Directions for this task
Write out the material exactly, without any of its pictures.

Given data
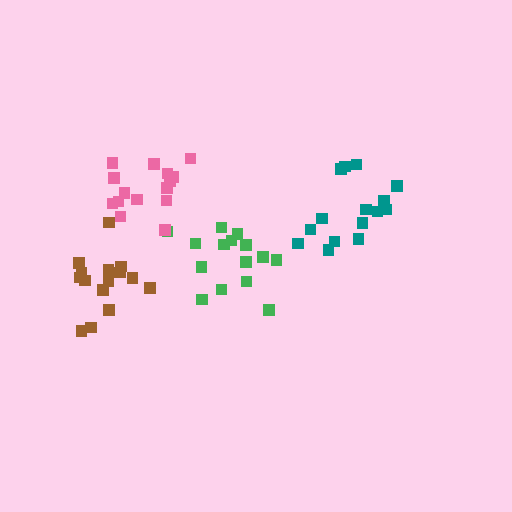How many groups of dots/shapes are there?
There are 4 groups.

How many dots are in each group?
Group 1: 15 dots, Group 2: 15 dots, Group 3: 15 dots, Group 4: 15 dots (60 total).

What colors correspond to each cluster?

Task answer
How many groups of dots/shapes are there?
There are 4 groups.

How many dots are in each group?
Group 1: 15 dots, Group 2: 15 dots, Group 3: 15 dots, Group 4: 15 dots (60 total).

What colors correspond to each cluster?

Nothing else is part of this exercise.